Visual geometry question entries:
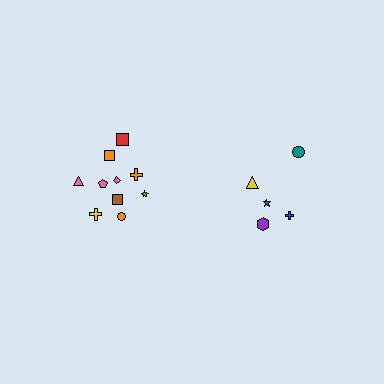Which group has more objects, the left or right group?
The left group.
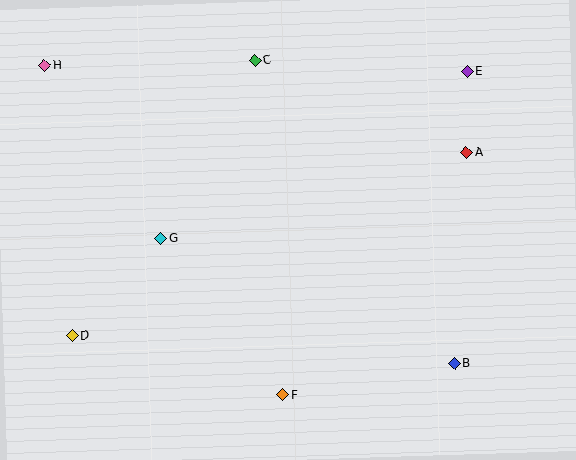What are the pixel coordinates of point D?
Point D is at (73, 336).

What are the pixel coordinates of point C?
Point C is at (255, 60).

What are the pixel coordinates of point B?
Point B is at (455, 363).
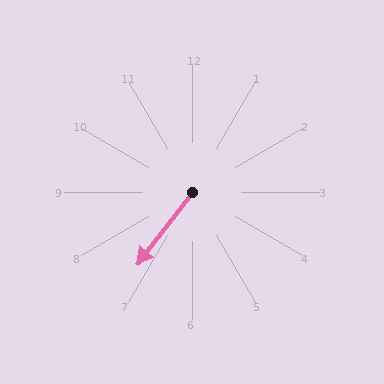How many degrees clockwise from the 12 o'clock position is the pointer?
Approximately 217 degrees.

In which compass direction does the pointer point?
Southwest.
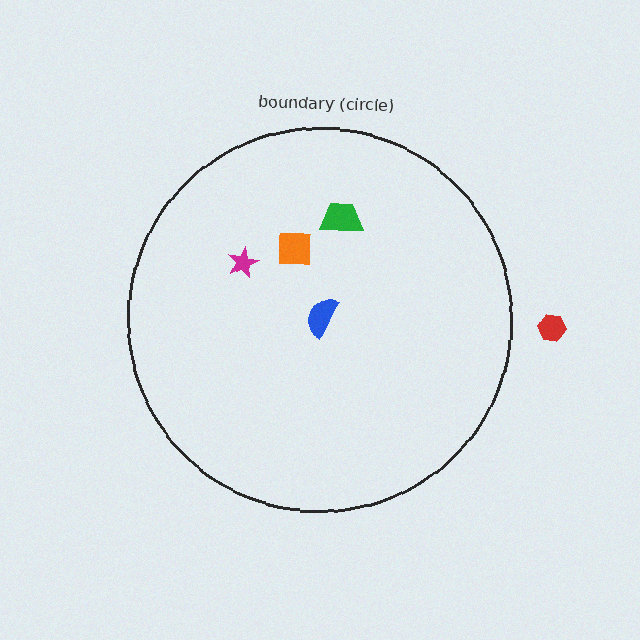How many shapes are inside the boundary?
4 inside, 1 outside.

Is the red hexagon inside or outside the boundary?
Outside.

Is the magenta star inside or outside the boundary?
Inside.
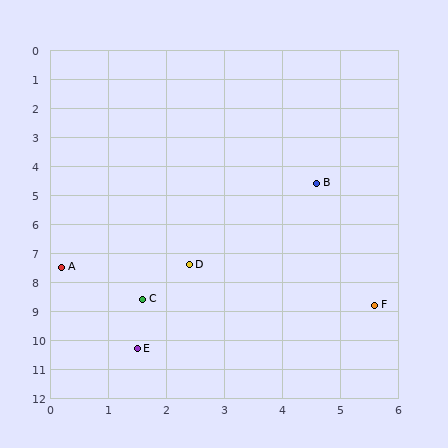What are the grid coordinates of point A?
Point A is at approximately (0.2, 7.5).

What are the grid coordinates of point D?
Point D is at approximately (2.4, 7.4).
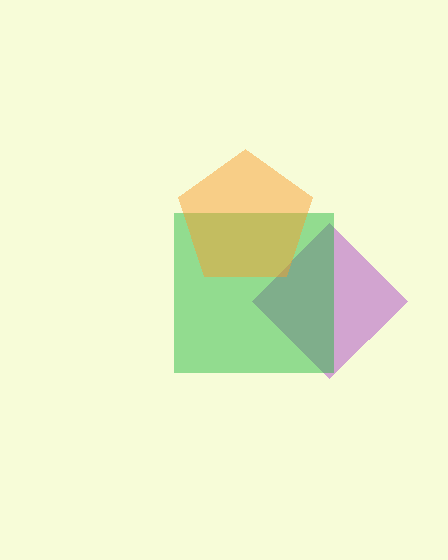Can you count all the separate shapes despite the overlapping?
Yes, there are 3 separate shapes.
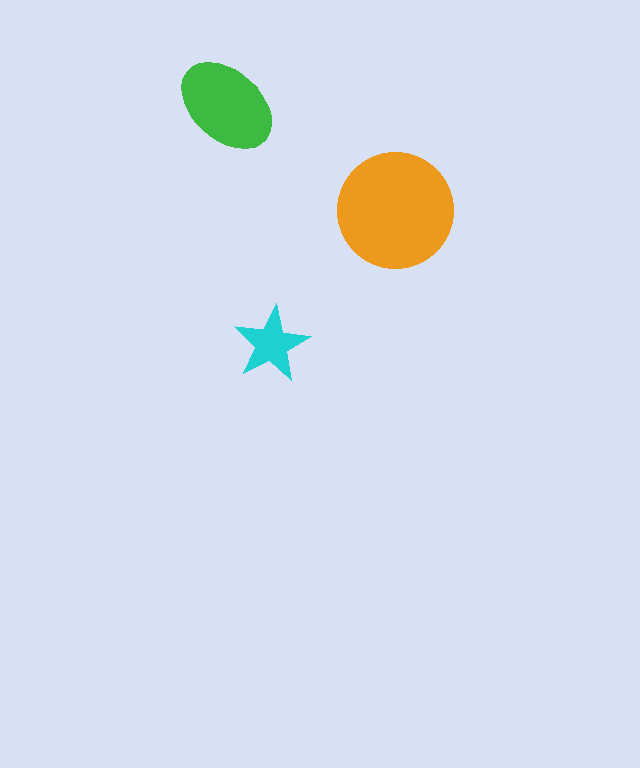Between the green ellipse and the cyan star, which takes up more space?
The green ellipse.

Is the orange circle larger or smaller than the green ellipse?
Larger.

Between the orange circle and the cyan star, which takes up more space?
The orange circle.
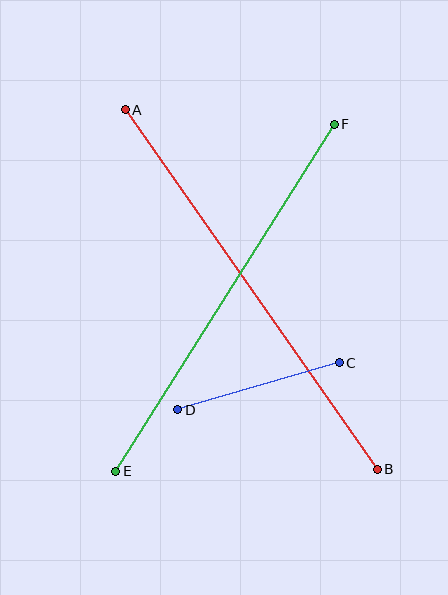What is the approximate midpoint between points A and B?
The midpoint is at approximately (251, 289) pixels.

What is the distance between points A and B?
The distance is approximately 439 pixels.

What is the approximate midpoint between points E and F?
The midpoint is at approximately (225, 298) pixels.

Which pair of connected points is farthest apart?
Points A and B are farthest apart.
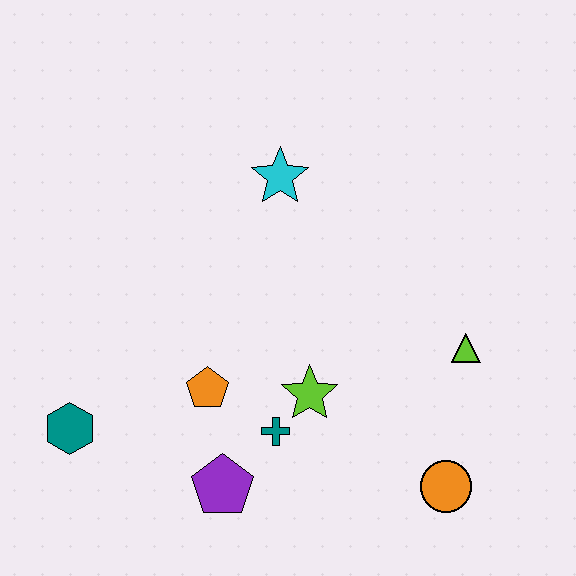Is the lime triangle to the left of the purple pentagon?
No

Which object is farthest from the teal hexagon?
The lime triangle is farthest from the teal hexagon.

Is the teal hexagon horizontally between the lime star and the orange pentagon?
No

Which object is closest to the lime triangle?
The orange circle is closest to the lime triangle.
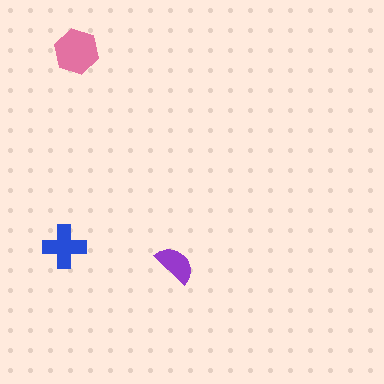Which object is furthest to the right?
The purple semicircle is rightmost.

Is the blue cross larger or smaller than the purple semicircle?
---
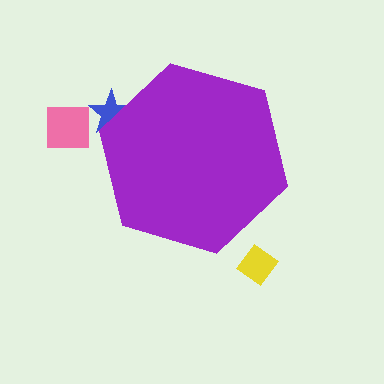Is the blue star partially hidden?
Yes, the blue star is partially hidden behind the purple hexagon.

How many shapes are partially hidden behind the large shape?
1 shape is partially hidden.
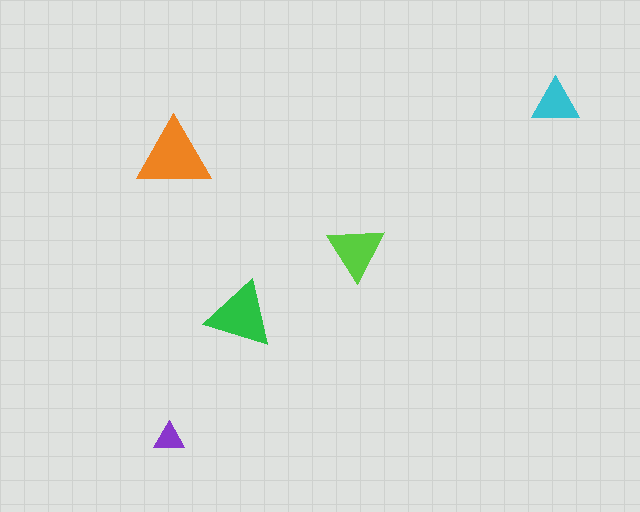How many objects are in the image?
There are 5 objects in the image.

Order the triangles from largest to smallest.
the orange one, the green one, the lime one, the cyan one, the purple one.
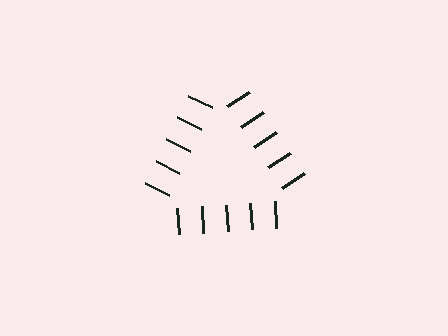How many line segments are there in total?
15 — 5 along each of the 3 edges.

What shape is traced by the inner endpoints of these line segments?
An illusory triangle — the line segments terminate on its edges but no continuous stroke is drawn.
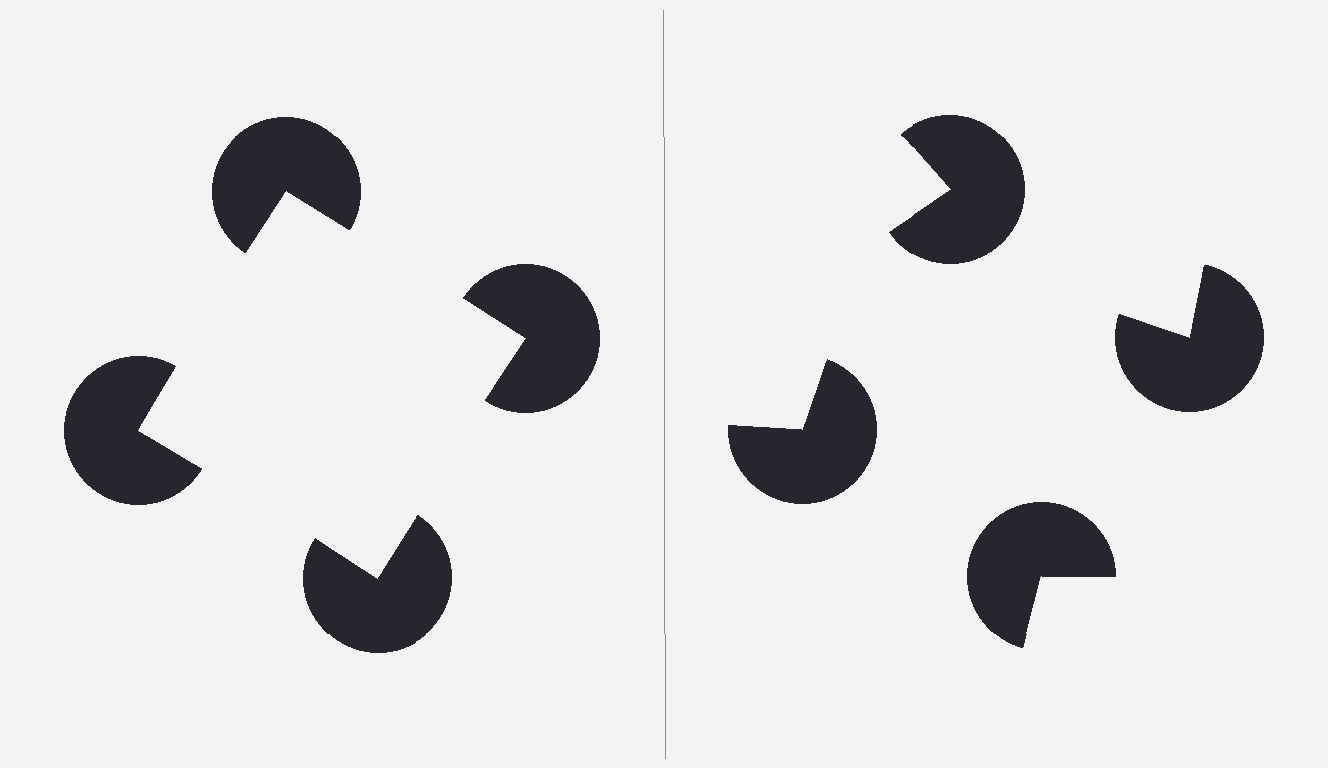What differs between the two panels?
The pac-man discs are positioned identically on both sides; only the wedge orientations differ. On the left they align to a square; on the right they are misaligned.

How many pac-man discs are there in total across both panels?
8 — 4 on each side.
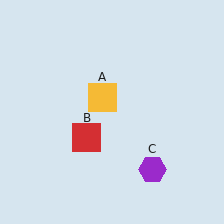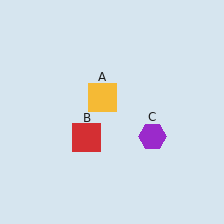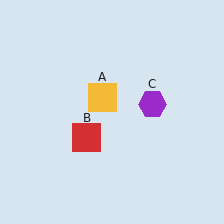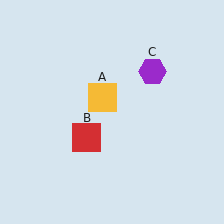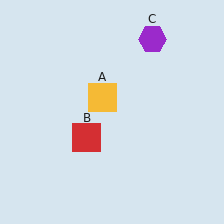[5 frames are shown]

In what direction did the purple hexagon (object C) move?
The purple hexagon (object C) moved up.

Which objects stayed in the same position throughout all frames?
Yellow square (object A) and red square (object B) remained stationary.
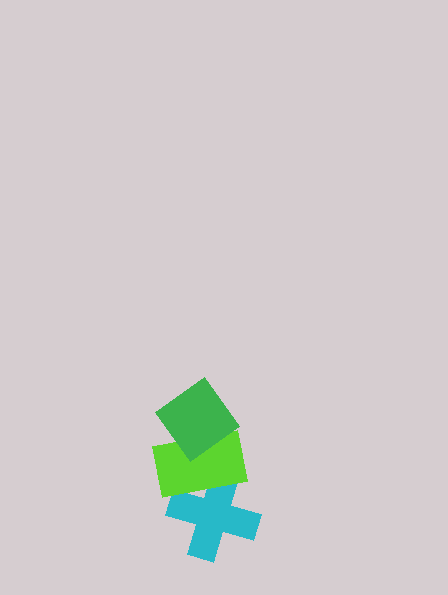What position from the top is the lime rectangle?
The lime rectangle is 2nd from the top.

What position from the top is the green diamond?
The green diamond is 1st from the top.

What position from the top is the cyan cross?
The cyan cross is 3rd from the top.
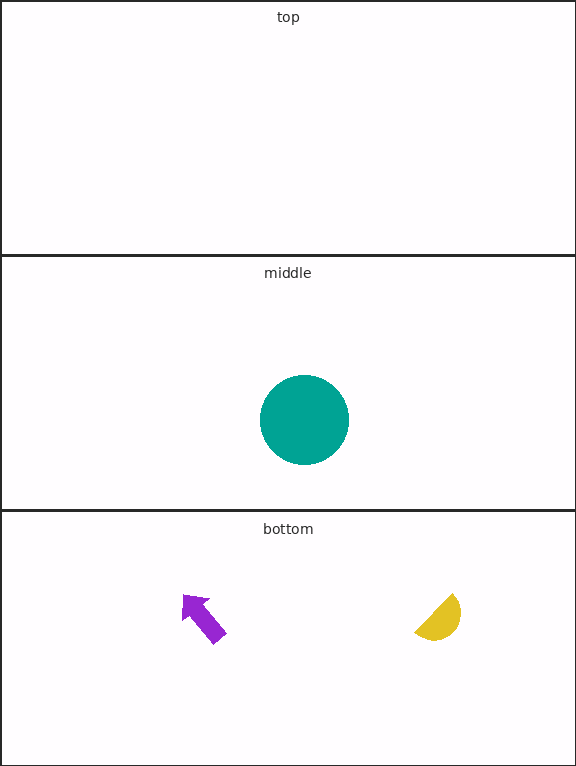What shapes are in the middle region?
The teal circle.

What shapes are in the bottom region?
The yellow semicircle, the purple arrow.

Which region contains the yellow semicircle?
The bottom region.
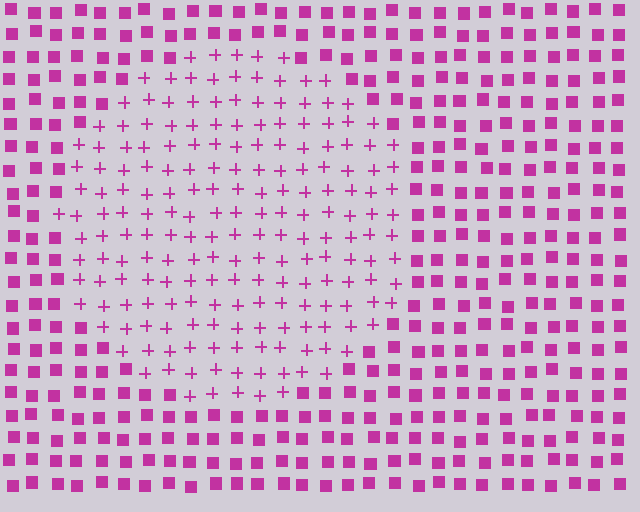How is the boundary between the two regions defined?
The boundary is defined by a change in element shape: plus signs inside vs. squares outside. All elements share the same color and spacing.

- WHAT IS BEING ASKED:
Set down, without pictures, the lines between the line holding "Between the orange" and the line holding "Is the blue cross", both inclusive.

- RESPONSE FOR THIS EXERCISE:
Between the orange circle and the cyan star, which takes up more space?
The orange circle.
What is the approximate midpoint between points A and B?
The midpoint is at approximately (251, 289) pixels.

What is the distance between points A and B?
The distance is approximately 439 pixels.

What is the approximate midpoint between points E and F?
The midpoint is at approximately (225, 298) pixels.

Which pair of connected points is farthest apart?
Points A and B are farthest apart.
Is the lime triangle to the left of the purple pentagon?
No

Which object is farthest from the teal hexagon?
The lime triangle is farthest from the teal hexagon.

Is the teal hexagon horizontally between the lime star and the orange pentagon?
No

Which object is closest to the lime triangle?
The orange circle is closest to the lime triangle.
Which object is furthest to the right?
The purple semicircle is rightmost.

Is the blue cross larger or smaller than the purple semicircle?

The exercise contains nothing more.